Exercise
Could you return each line from the one bearing "Which region contains" through the last line of the entries, exactly as it stands, with no pictures?

Material for this task
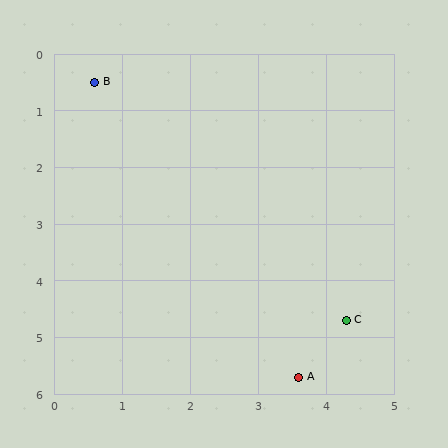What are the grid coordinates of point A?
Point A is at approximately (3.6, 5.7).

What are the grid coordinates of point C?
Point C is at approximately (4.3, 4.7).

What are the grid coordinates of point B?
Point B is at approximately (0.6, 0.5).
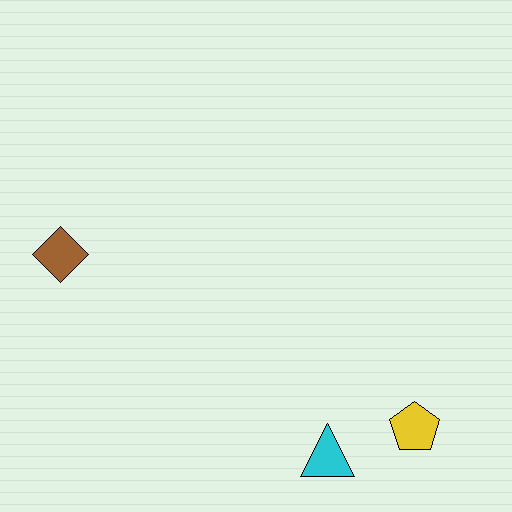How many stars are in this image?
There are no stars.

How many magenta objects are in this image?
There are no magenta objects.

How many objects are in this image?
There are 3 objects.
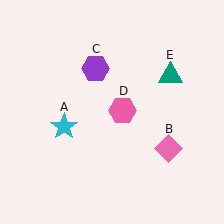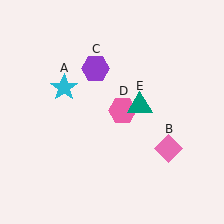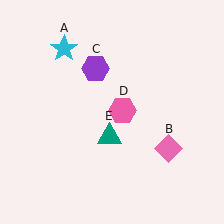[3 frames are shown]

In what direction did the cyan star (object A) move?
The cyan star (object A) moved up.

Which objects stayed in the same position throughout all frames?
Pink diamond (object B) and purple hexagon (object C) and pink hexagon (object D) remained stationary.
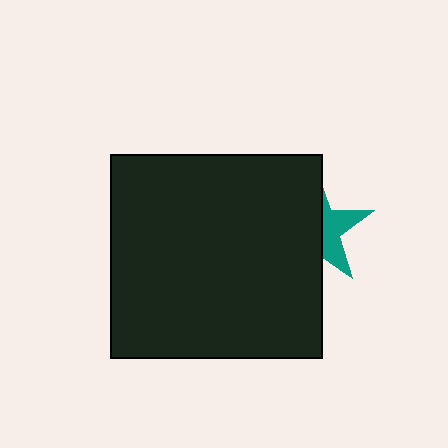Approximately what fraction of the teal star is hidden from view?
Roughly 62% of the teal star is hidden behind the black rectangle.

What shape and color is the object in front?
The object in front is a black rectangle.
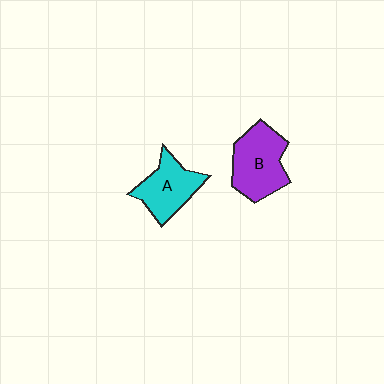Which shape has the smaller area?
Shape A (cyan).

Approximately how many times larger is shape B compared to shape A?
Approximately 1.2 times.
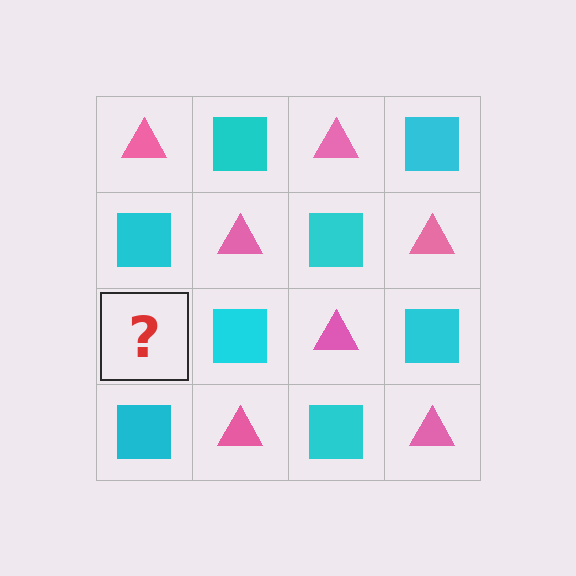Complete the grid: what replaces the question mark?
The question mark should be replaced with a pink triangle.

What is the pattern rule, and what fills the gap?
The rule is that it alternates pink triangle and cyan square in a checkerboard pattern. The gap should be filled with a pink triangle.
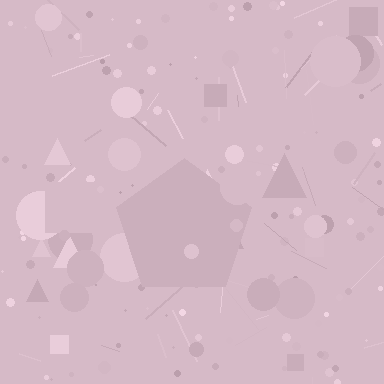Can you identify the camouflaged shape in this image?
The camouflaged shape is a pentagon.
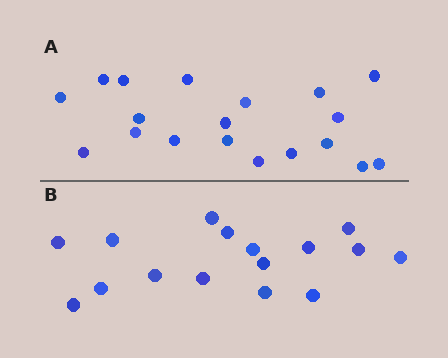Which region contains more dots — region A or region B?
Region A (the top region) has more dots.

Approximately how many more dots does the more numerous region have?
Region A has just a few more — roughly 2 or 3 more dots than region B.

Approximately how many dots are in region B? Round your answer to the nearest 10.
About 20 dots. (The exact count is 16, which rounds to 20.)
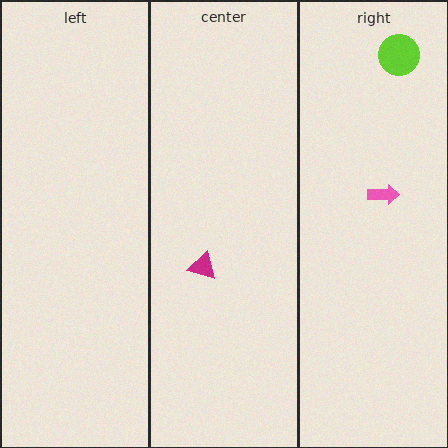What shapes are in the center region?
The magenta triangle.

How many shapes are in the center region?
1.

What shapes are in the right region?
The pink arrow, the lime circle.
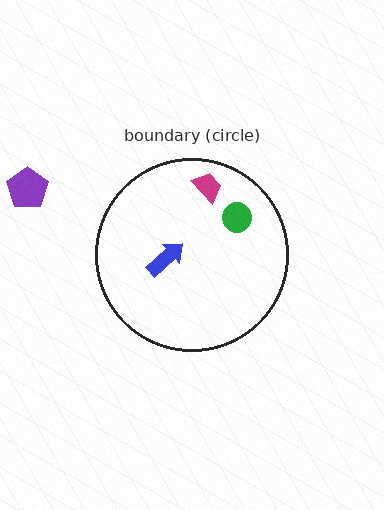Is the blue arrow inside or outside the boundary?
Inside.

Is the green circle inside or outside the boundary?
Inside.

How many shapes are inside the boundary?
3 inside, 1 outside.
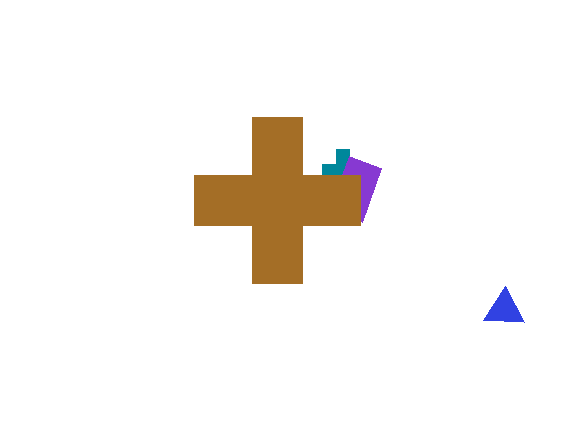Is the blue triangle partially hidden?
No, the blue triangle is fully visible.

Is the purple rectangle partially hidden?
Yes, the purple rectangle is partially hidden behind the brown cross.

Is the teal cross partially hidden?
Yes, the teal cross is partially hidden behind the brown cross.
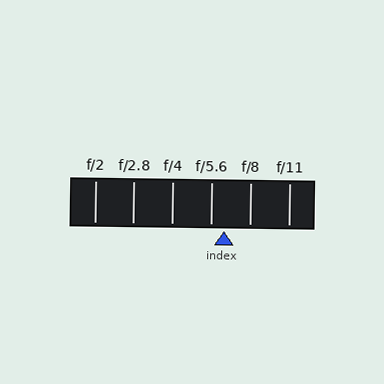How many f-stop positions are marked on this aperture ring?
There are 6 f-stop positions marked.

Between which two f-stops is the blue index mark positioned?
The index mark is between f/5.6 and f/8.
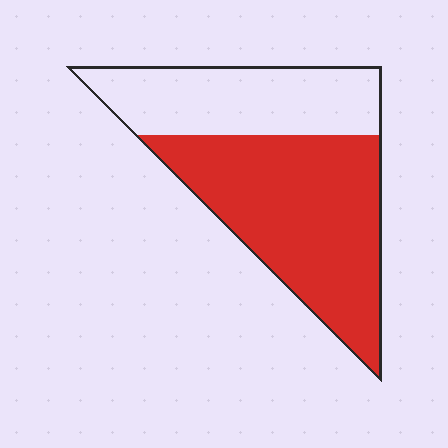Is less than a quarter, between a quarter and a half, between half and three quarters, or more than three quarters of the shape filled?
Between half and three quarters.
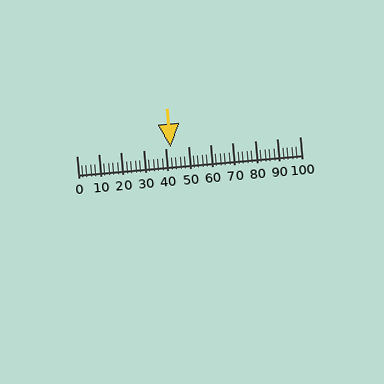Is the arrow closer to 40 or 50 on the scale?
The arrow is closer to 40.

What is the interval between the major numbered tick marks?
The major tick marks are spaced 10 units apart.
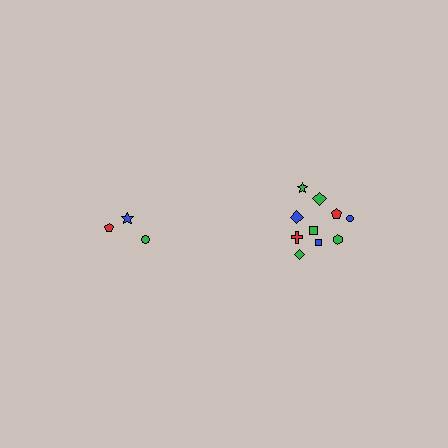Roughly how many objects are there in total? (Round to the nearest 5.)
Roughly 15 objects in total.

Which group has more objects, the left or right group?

Written solution
Which region contains more dots — region A or region B?
Region A (the top region) has more dots.

Approximately how many more dots does the more numerous region have?
Region A has just a few more — roughly 2 or 3 more dots than region B.

Approximately how many dots are in region B? Round your answer to the nearest 10.
About 20 dots. (The exact count is 16, which rounds to 20.)
What shapes are in the center region?
The magenta triangle.

How many shapes are in the center region?
1.

What shapes are in the right region?
The pink arrow, the lime circle.
Is the blue arrow inside or outside the boundary?
Inside.

Is the green circle inside or outside the boundary?
Inside.

How many shapes are inside the boundary?
3 inside, 1 outside.
Is the blue triangle partially hidden?
No, the blue triangle is fully visible.

Is the purple rectangle partially hidden?
Yes, the purple rectangle is partially hidden behind the brown cross.

Is the teal cross partially hidden?
Yes, the teal cross is partially hidden behind the brown cross.
How many f-stop positions are marked on this aperture ring?
There are 6 f-stop positions marked.

Between which two f-stops is the blue index mark positioned?
The index mark is between f/5.6 and f/8.
Is less than a quarter, between a quarter and a half, between half and three quarters, or more than three quarters of the shape filled?
Between half and three quarters.
Is the arrow closer to 40 or 50 on the scale?
The arrow is closer to 40.

What is the interval between the major numbered tick marks?
The major tick marks are spaced 10 units apart.
Roughly how many objects are there in total? (Round to the nearest 5.)
Roughly 15 objects in total.

Which group has more objects, the left or right group?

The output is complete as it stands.